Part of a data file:

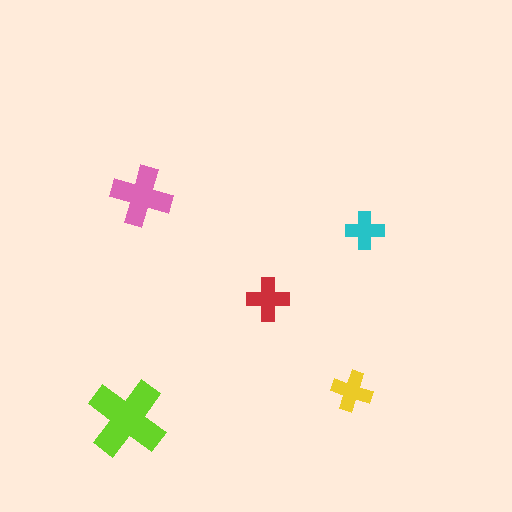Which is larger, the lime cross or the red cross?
The lime one.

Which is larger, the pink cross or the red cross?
The pink one.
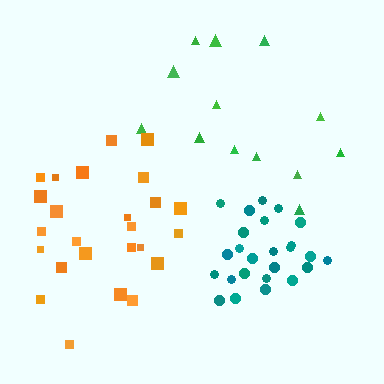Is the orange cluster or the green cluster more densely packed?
Orange.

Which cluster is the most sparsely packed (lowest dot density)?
Green.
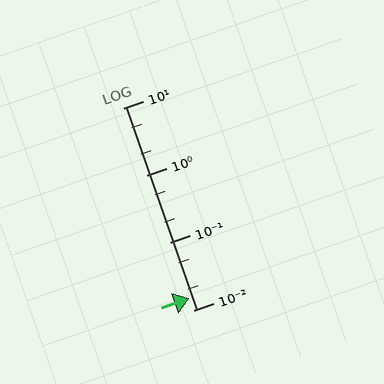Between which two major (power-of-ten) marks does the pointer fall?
The pointer is between 0.01 and 0.1.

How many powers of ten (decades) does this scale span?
The scale spans 3 decades, from 0.01 to 10.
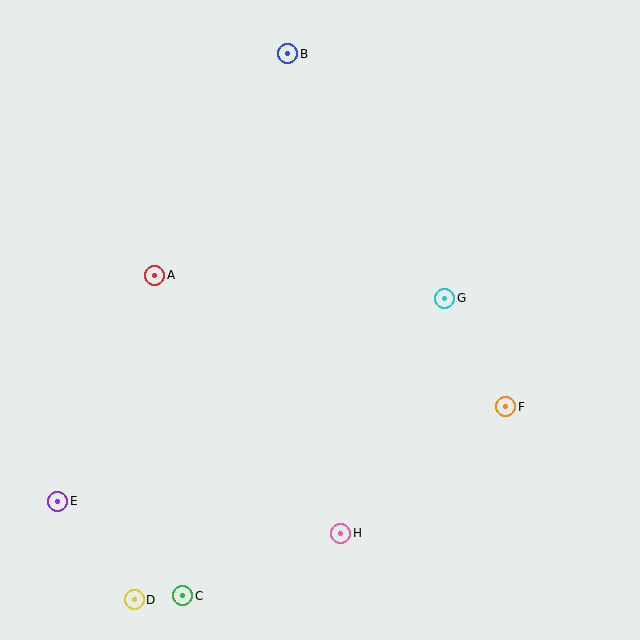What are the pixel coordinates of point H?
Point H is at (341, 534).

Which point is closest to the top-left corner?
Point B is closest to the top-left corner.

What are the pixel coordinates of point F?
Point F is at (506, 407).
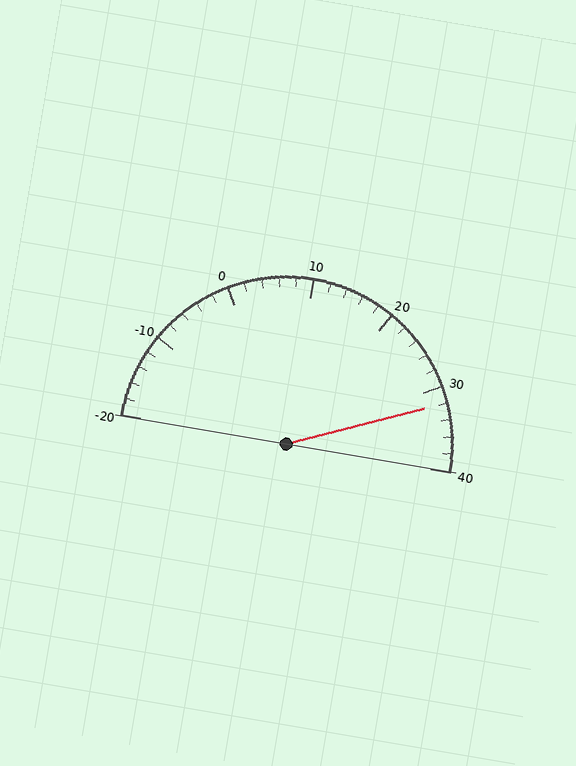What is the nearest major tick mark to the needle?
The nearest major tick mark is 30.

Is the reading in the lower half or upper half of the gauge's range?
The reading is in the upper half of the range (-20 to 40).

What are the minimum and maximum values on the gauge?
The gauge ranges from -20 to 40.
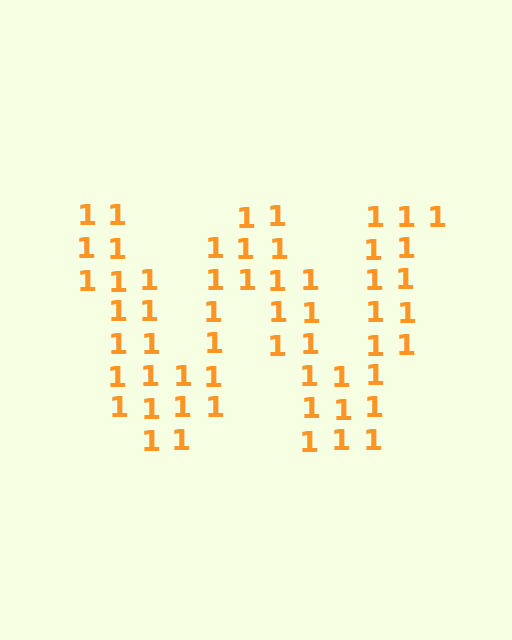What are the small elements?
The small elements are digit 1's.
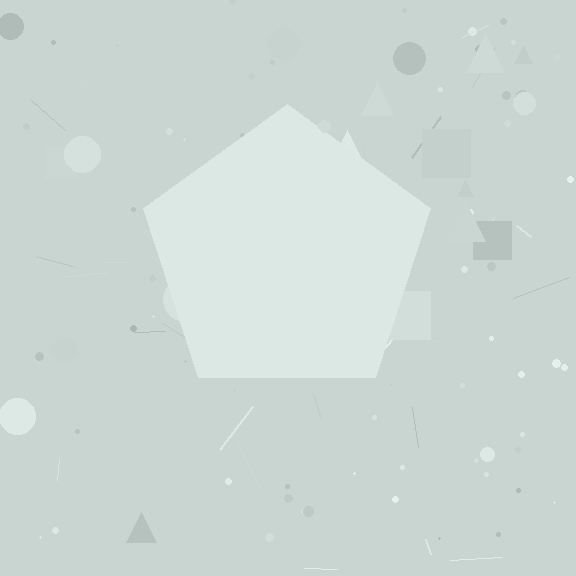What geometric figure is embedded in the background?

INSTRUCTIONS TO FOLLOW
Copy only the lines running from the one that holds "What are the small elements?" through the last line of the data, and include both of those lines. Do not copy any pictures.

PROBLEM SOLUTION
What are the small elements?
The small elements are digit 1's.
What geometric figure is embedded in the background?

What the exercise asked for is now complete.